| TASK DETAILS |
Would you quote every entry exactly, dropping only the pictures?

* begin RECORDS FOR THE TASK *

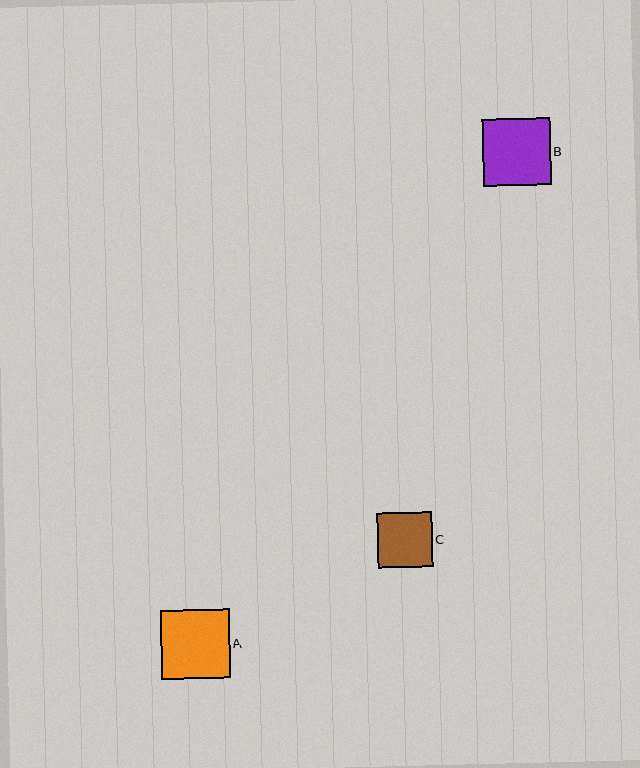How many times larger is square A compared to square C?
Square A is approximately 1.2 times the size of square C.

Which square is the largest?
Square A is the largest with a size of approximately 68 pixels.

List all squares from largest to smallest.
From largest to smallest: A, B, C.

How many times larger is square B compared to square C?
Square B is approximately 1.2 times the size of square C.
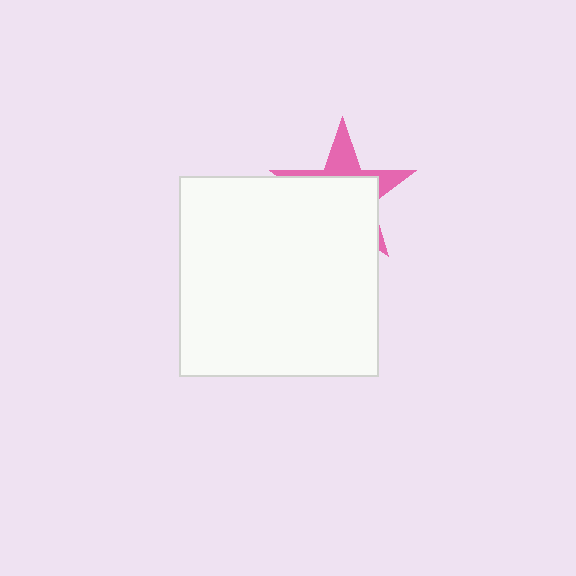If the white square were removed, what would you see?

* end RECORDS FOR THE TASK *

| RESPONSE TO THE EXERCISE |
How many times larger is square A compared to square C?
Square A is approximately 1.2 times the size of square C.

Which square is the largest?
Square A is the largest with a size of approximately 68 pixels.

List all squares from largest to smallest.
From largest to smallest: A, B, C.

How many times larger is square B compared to square C?
Square B is approximately 1.2 times the size of square C.
If the white square were removed, what would you see?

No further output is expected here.